--- START OF PROVIDED RECORDS ---

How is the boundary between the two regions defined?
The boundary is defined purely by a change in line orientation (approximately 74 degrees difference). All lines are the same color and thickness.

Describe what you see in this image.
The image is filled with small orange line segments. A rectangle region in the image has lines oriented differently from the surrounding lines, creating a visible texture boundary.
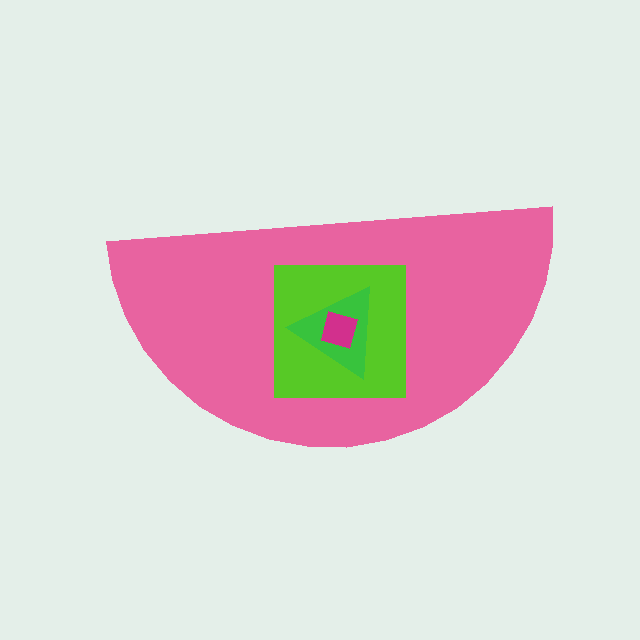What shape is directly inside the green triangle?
The magenta diamond.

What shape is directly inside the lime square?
The green triangle.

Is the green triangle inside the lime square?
Yes.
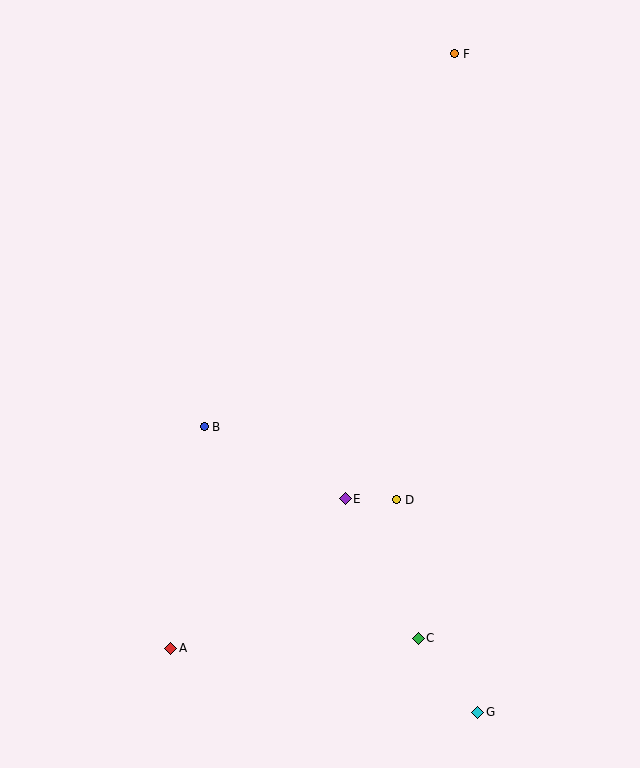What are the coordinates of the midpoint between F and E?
The midpoint between F and E is at (400, 276).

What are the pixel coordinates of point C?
Point C is at (418, 638).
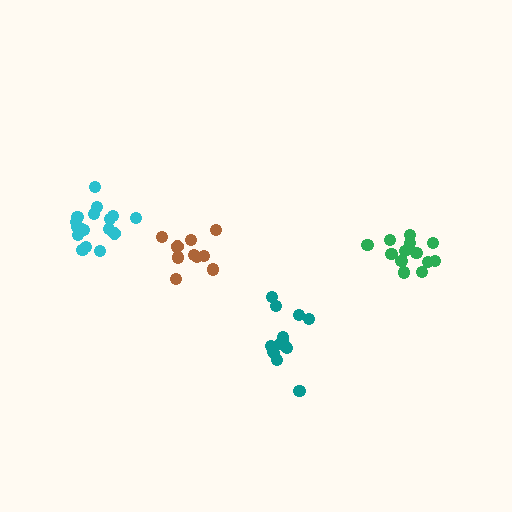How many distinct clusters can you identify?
There are 4 distinct clusters.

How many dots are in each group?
Group 1: 13 dots, Group 2: 11 dots, Group 3: 17 dots, Group 4: 14 dots (55 total).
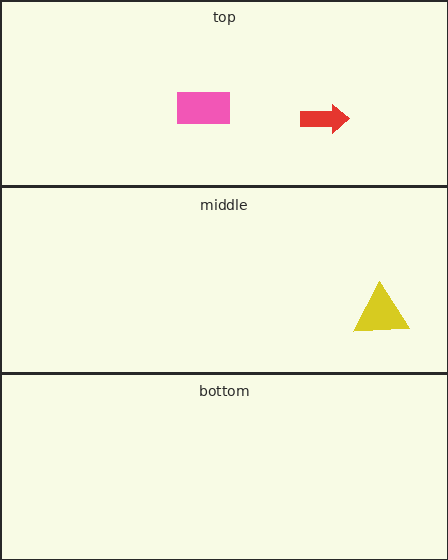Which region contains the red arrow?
The top region.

--- END OF PROVIDED RECORDS ---

* REQUIREMENT
Take the listing above and restate it word for word, without its pictures.

* TASK RESPONSE
How is the boundary between the two regions defined?
The boundary is defined purely by a change in line orientation (approximately 74 degrees difference). All lines are the same color and thickness.

Describe what you see in this image.
The image is filled with small orange line segments. A rectangle region in the image has lines oriented differently from the surrounding lines, creating a visible texture boundary.
What shape is directly inside the green triangle?
The magenta diamond.

What shape is directly inside the lime square?
The green triangle.

Is the green triangle inside the lime square?
Yes.
What are the coordinates of the midpoint between F and E?
The midpoint between F and E is at (400, 276).

What are the pixel coordinates of point C?
Point C is at (418, 638).
How many distinct clusters can you identify?
There are 4 distinct clusters.

How many dots are in each group?
Group 1: 13 dots, Group 2: 11 dots, Group 3: 17 dots, Group 4: 14 dots (55 total).
Which region contains the red arrow?
The top region.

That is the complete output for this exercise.